__TASK TO COMPLETE__:
Images excluded, repeat each entry below exactly.
########################################
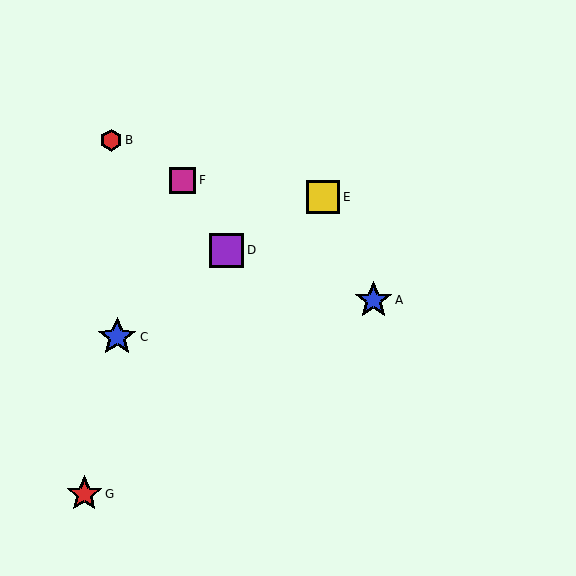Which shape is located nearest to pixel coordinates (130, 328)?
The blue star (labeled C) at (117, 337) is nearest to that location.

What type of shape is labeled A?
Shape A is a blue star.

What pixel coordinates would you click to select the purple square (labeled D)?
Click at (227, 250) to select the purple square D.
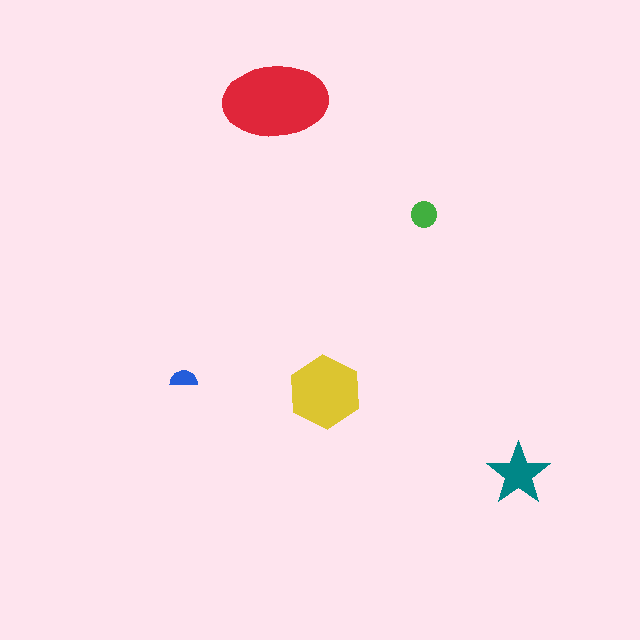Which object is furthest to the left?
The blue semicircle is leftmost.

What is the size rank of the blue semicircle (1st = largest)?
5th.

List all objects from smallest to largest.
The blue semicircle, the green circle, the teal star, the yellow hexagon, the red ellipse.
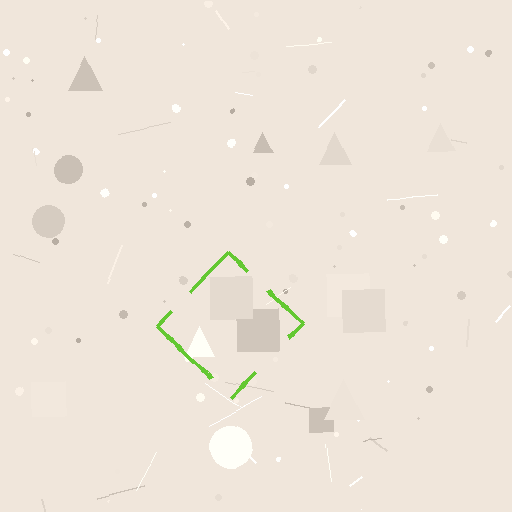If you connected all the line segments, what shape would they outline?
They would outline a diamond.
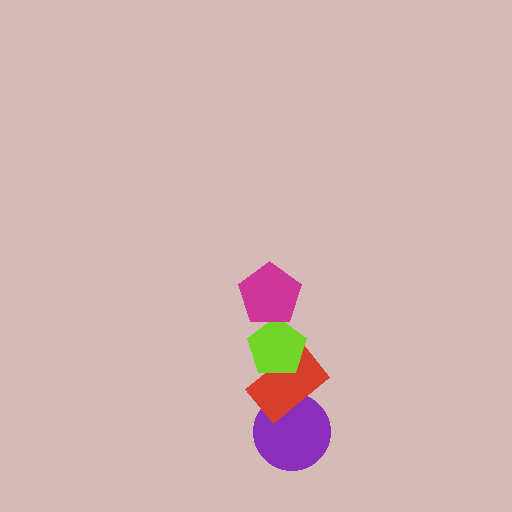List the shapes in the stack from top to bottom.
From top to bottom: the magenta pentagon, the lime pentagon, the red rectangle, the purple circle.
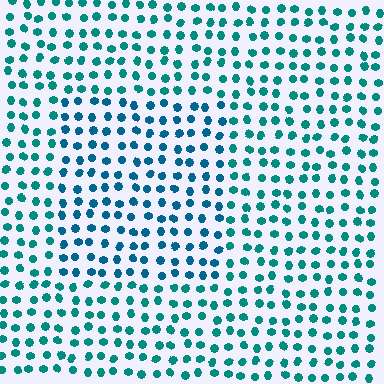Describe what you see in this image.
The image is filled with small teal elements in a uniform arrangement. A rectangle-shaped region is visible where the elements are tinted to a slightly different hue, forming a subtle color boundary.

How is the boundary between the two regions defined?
########################################
__EXERCISE RESULT__:
Which shape is located nearest to pixel coordinates (130, 328)?
The blue star (labeled C) at (117, 337) is nearest to that location.

What type of shape is labeled A?
Shape A is a blue star.

What pixel coordinates would you click to select the purple square (labeled D)?
Click at (227, 250) to select the purple square D.
Which object is furthest to the left?
The blue semicircle is leftmost.

What is the size rank of the blue semicircle (1st = largest)?
5th.

List all objects from smallest to largest.
The blue semicircle, the green circle, the teal star, the yellow hexagon, the red ellipse.
If you connected all the line segments, what shape would they outline?
They would outline a diamond.
List the shapes in the stack from top to bottom.
From top to bottom: the magenta pentagon, the lime pentagon, the red rectangle, the purple circle.
Describe what you see in this image.
The image is filled with small teal elements in a uniform arrangement. A rectangle-shaped region is visible where the elements are tinted to a slightly different hue, forming a subtle color boundary.

How is the boundary between the two regions defined?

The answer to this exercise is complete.